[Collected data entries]

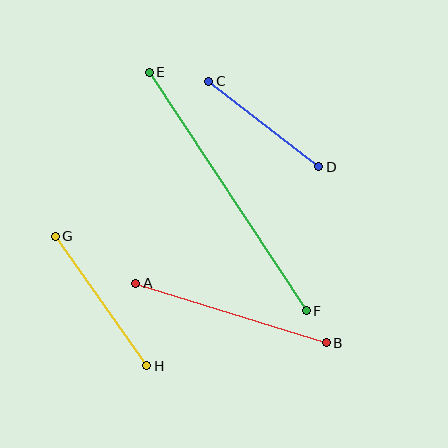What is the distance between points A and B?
The distance is approximately 200 pixels.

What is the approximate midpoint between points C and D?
The midpoint is at approximately (264, 124) pixels.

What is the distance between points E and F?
The distance is approximately 285 pixels.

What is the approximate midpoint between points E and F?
The midpoint is at approximately (228, 191) pixels.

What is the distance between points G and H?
The distance is approximately 158 pixels.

What you need to do >> Exactly and only the lines from the one containing "What is the approximate midpoint between points E" through the end of the material are to be reproduced, both ends included.

Correct answer >>
What is the approximate midpoint between points E and F?
The midpoint is at approximately (228, 191) pixels.

What is the distance between points G and H?
The distance is approximately 158 pixels.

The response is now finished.